# [PROBLEM DETAILS]
Please return nothing but the lines between the line holding "Is this angle acute, right, or obtuse?" and the line holding "The pointer is", both ends included, without the pictures.

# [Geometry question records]
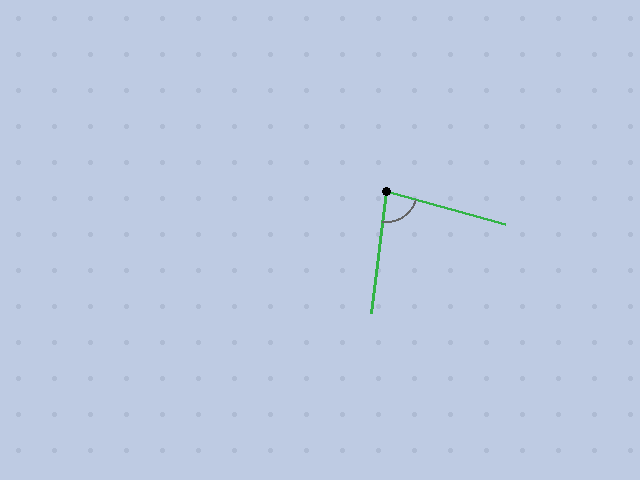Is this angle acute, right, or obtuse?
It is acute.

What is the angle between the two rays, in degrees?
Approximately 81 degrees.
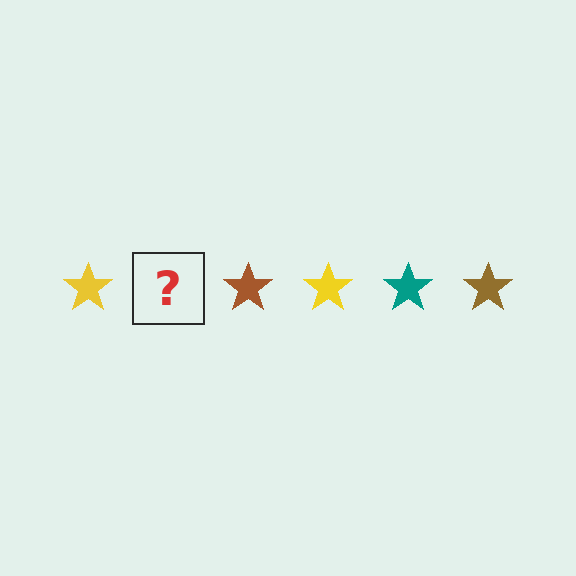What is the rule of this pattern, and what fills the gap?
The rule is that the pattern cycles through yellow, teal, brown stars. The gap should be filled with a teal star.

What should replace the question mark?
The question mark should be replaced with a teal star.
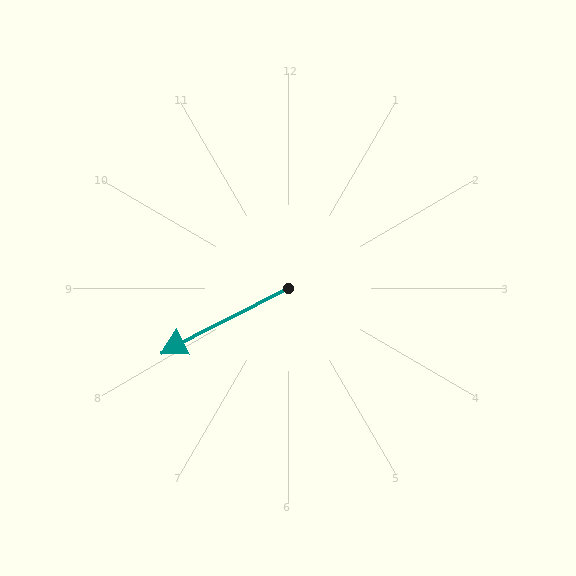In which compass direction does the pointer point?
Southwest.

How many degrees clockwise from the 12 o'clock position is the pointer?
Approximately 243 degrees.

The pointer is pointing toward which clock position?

---

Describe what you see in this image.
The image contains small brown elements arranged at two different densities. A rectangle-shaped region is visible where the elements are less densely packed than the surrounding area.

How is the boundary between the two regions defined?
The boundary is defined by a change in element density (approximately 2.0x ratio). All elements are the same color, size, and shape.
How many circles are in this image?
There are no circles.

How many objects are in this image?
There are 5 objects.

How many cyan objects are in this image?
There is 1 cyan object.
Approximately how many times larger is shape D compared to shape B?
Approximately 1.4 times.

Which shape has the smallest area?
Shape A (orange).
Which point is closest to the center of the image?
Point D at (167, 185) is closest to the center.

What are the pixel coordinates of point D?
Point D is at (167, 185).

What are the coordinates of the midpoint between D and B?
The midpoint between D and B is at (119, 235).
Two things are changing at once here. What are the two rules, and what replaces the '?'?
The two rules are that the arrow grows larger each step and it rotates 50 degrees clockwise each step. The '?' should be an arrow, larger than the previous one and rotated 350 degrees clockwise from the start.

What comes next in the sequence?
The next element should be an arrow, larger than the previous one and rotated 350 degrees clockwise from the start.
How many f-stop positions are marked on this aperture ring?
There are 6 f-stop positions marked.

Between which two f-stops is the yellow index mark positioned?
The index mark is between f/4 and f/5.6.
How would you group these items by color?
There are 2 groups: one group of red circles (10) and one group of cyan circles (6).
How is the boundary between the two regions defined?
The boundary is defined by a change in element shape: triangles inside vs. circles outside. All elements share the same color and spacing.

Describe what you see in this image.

# [RESPONSE TO THIS TASK]
Is this angle acute, right, or obtuse?
It is acute.

What is the angle between the two rays, in degrees?
Approximately 81 degrees.
What is the rule of this pattern, and what fills the gap?
The rule is that the pattern cycles through yellow, teal, brown stars. The gap should be filled with a teal star.

What should replace the question mark?
The question mark should be replaced with a teal star.
In which compass direction does the pointer point?
Southwest.

How many degrees clockwise from the 12 o'clock position is the pointer?
Approximately 243 degrees.

The pointer is pointing toward which clock position?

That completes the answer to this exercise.